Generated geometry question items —

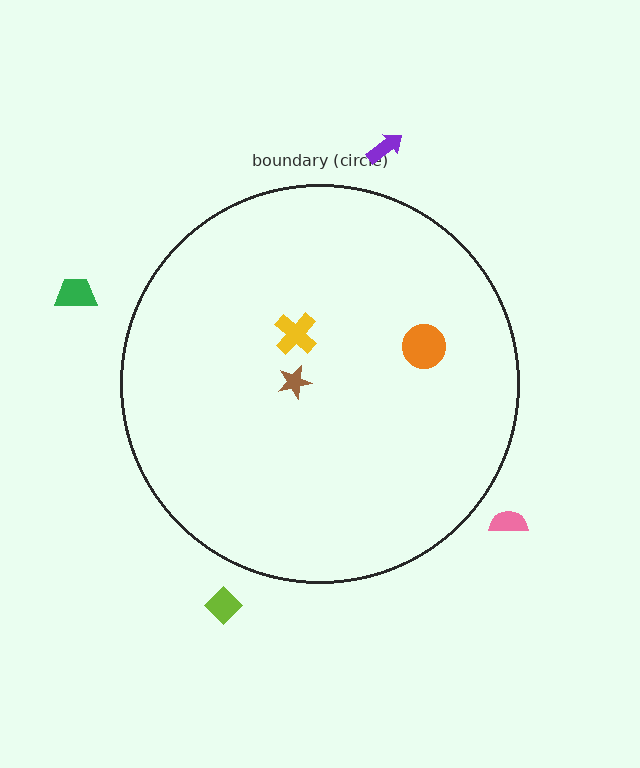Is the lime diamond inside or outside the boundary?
Outside.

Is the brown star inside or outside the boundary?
Inside.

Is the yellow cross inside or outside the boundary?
Inside.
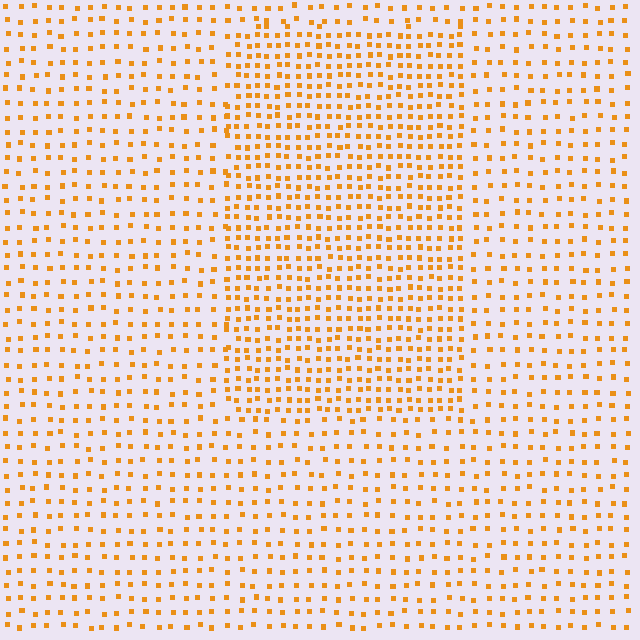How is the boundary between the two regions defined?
The boundary is defined by a change in element density (approximately 1.9x ratio). All elements are the same color, size, and shape.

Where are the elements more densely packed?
The elements are more densely packed inside the rectangle boundary.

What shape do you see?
I see a rectangle.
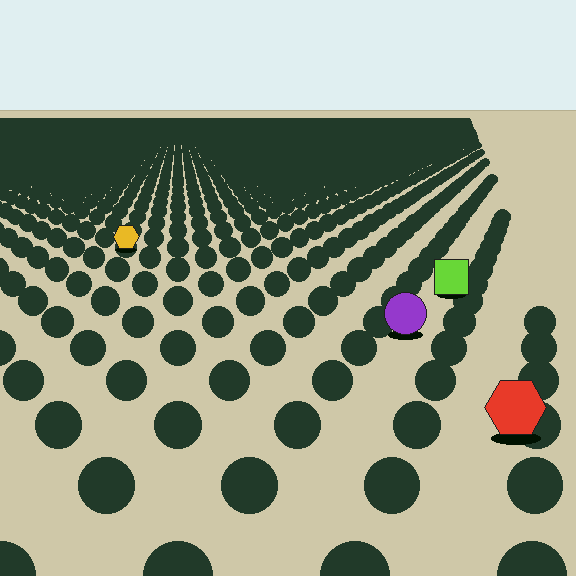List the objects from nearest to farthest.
From nearest to farthest: the red hexagon, the purple circle, the lime square, the yellow hexagon.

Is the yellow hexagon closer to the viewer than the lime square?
No. The lime square is closer — you can tell from the texture gradient: the ground texture is coarser near it.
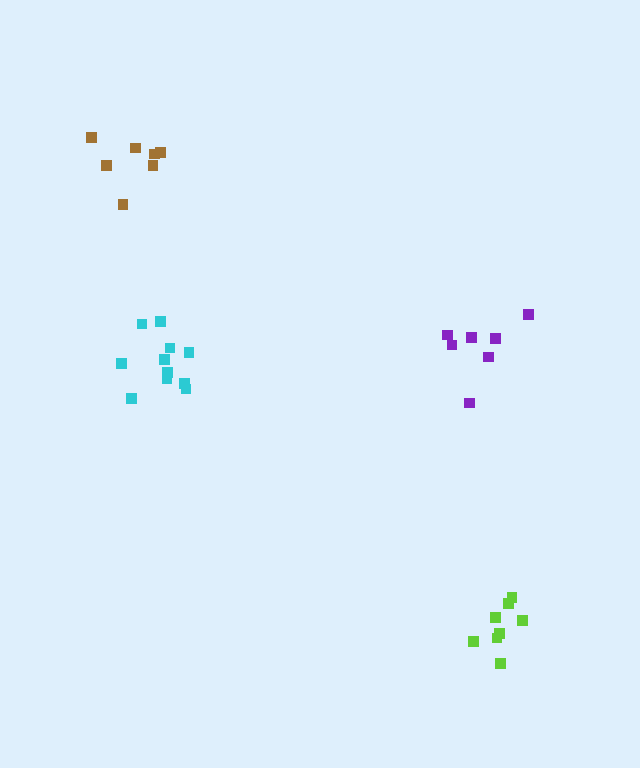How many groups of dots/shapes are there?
There are 4 groups.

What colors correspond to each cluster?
The clusters are colored: cyan, brown, purple, lime.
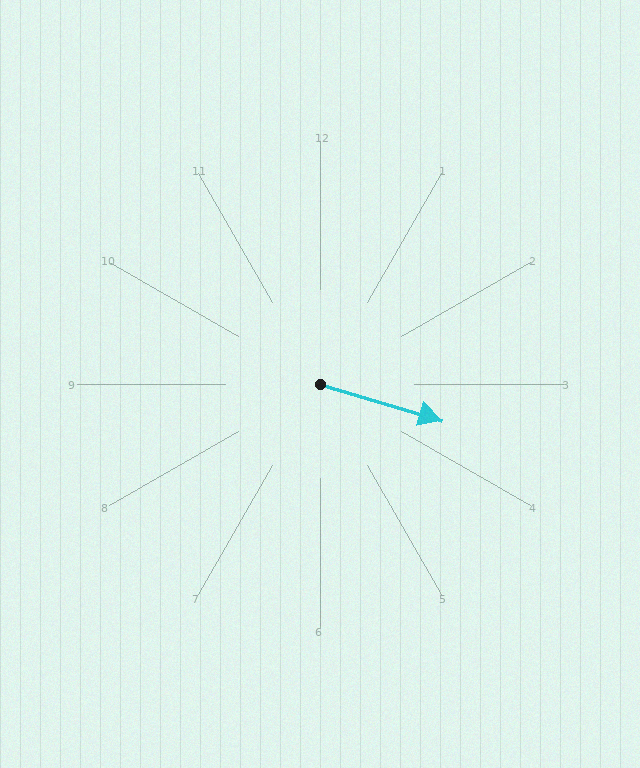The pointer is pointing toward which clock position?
Roughly 4 o'clock.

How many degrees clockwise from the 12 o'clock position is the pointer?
Approximately 107 degrees.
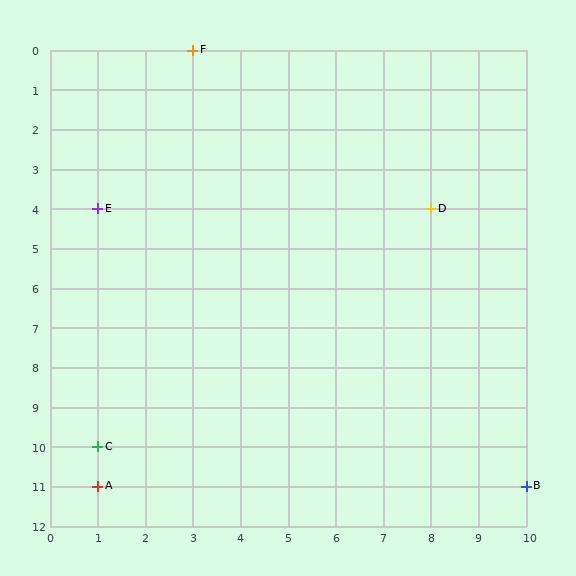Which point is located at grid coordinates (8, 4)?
Point D is at (8, 4).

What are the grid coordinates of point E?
Point E is at grid coordinates (1, 4).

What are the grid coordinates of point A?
Point A is at grid coordinates (1, 11).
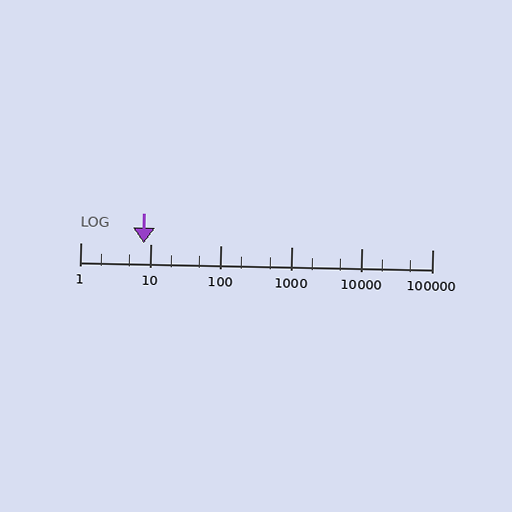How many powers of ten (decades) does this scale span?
The scale spans 5 decades, from 1 to 100000.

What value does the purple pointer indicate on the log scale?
The pointer indicates approximately 7.9.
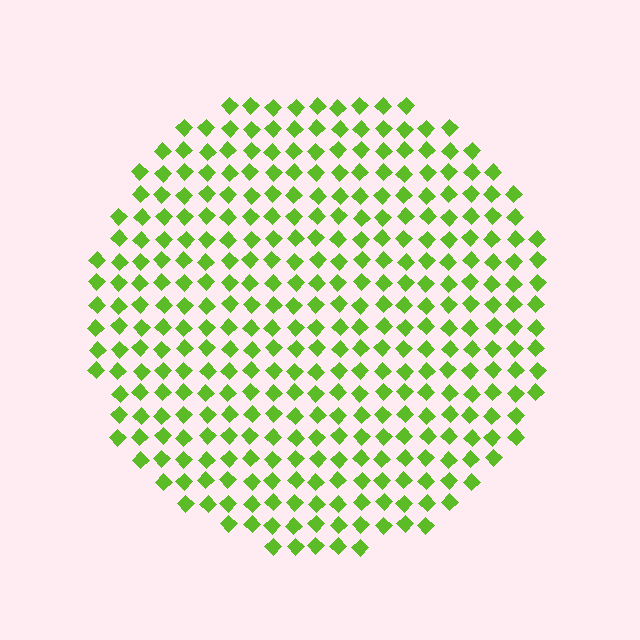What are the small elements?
The small elements are diamonds.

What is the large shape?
The large shape is a circle.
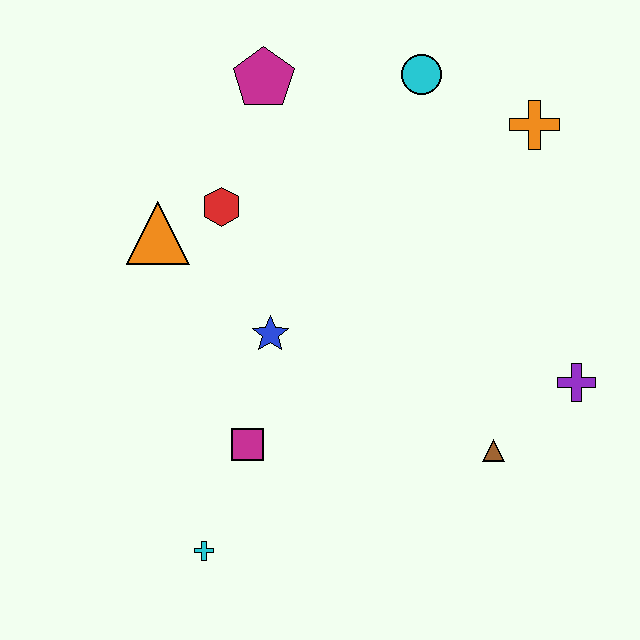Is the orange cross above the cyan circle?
No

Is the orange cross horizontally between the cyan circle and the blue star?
No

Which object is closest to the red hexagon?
The orange triangle is closest to the red hexagon.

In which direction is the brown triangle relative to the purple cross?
The brown triangle is to the left of the purple cross.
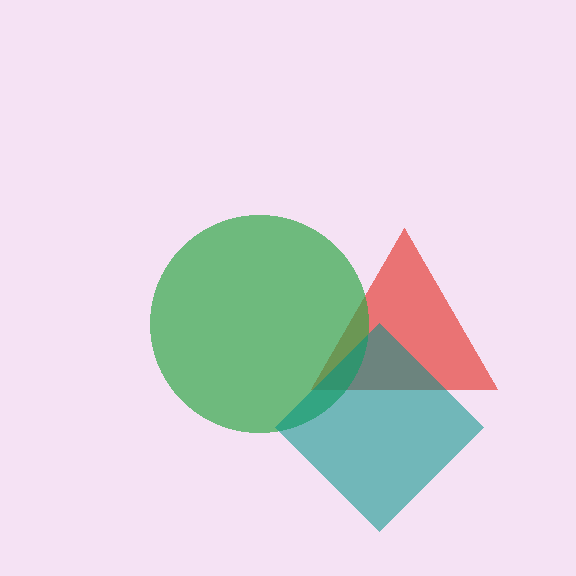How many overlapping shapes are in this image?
There are 3 overlapping shapes in the image.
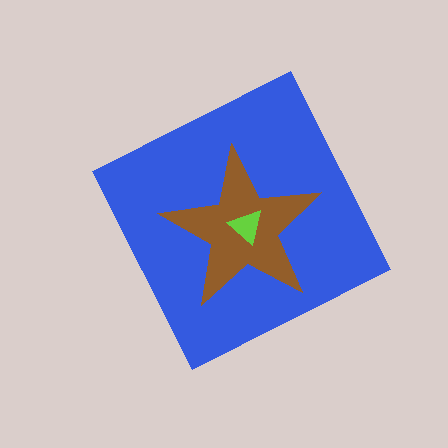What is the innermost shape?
The lime triangle.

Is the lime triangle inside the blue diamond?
Yes.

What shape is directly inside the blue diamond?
The brown star.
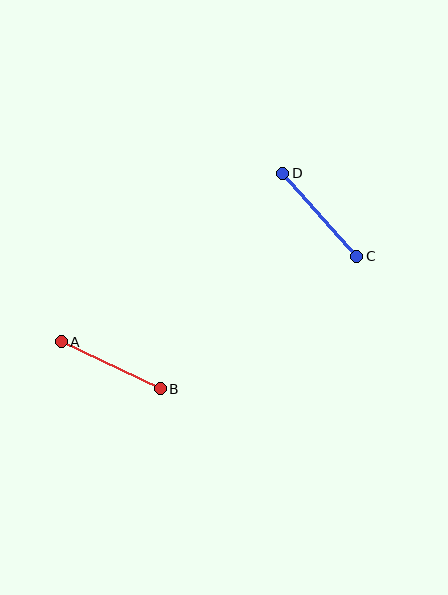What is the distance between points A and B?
The distance is approximately 110 pixels.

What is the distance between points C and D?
The distance is approximately 111 pixels.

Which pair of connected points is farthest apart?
Points C and D are farthest apart.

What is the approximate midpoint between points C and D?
The midpoint is at approximately (320, 215) pixels.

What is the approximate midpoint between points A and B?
The midpoint is at approximately (111, 365) pixels.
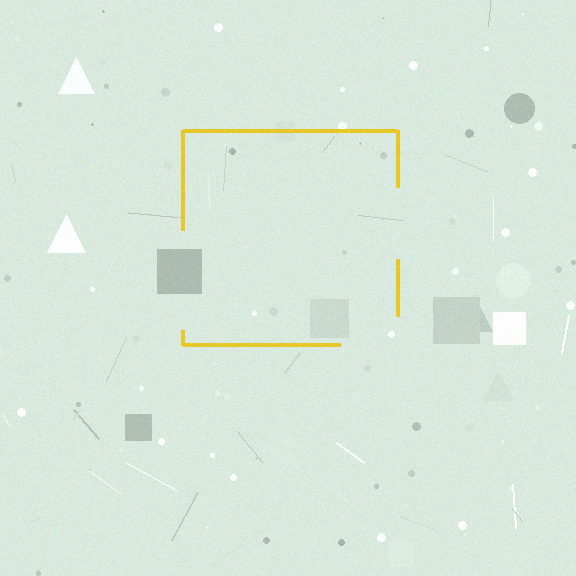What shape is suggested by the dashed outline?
The dashed outline suggests a square.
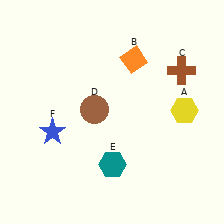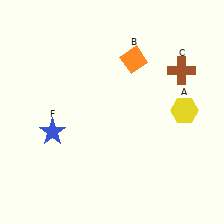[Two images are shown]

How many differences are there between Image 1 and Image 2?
There are 2 differences between the two images.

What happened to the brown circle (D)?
The brown circle (D) was removed in Image 2. It was in the top-left area of Image 1.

What is required — Reproduce all of the entries word for word, skipping any pictures they hold.

Solved problem —
Is the lime diamond inside or outside the boundary?
Outside.

Is the brown star inside or outside the boundary?
Inside.

Is the yellow cross inside or outside the boundary?
Inside.
How is the boundary between the two regions defined?
The boundary is defined by a change in element density (approximately 1.9x ratio). All elements are the same color, size, and shape.

Where are the elements more densely packed?
The elements are more densely packed inside the rectangle boundary.

What shape do you see?
I see a rectangle.
List the objects from nearest to farthest.
From nearest to farthest: the red hexagon, the purple circle, the lime square, the yellow hexagon.

Is the yellow hexagon closer to the viewer than the lime square?
No. The lime square is closer — you can tell from the texture gradient: the ground texture is coarser near it.
How many groups of dots/shapes are there?
There are 4 groups.

What colors correspond to each cluster?
The clusters are colored: cyan, brown, purple, lime.
The pointer is pointing toward which clock position?
Roughly 4 o'clock.

How many degrees clockwise from the 12 o'clock position is the pointer?
Approximately 107 degrees.
Which point is located at grid coordinates (8, 4)?
Point D is at (8, 4).

What are the grid coordinates of point E?
Point E is at grid coordinates (1, 4).

What are the grid coordinates of point A?
Point A is at grid coordinates (1, 11).
How many powers of ten (decades) does this scale span?
The scale spans 5 decades, from 1 to 100000.

What value does the purple pointer indicate on the log scale?
The pointer indicates approximately 7.9.
What are the small elements?
The small elements are diamonds.

What is the large shape?
The large shape is a circle.
Is the orange cross above the cyan circle?
No

Is the orange cross horizontally between the cyan circle and the blue star?
No

Which object is closest to the red hexagon?
The orange triangle is closest to the red hexagon.

In which direction is the brown triangle relative to the purple cross?
The brown triangle is to the left of the purple cross.
How many overlapping shapes are in this image?
There are 3 overlapping shapes in the image.
What is the innermost shape?
The lime triangle.

Is the lime triangle inside the blue diamond?
Yes.

What shape is directly inside the blue diamond?
The brown star.
What is the distance between points A and B?
The distance is approximately 110 pixels.

What is the distance between points C and D?
The distance is approximately 111 pixels.

Which pair of connected points is farthest apart?
Points C and D are farthest apart.

What is the approximate midpoint between points C and D?
The midpoint is at approximately (320, 215) pixels.

What is the approximate midpoint between points A and B?
The midpoint is at approximately (111, 365) pixels.
What shape is suggested by the dashed outline?
The dashed outline suggests a square.
[Two images are shown]

How many differences are there between Image 1 and Image 2?
There are 2 differences between the two images.

What happened to the brown circle (D)?
The brown circle (D) was removed in Image 2. It was in the top-left area of Image 1.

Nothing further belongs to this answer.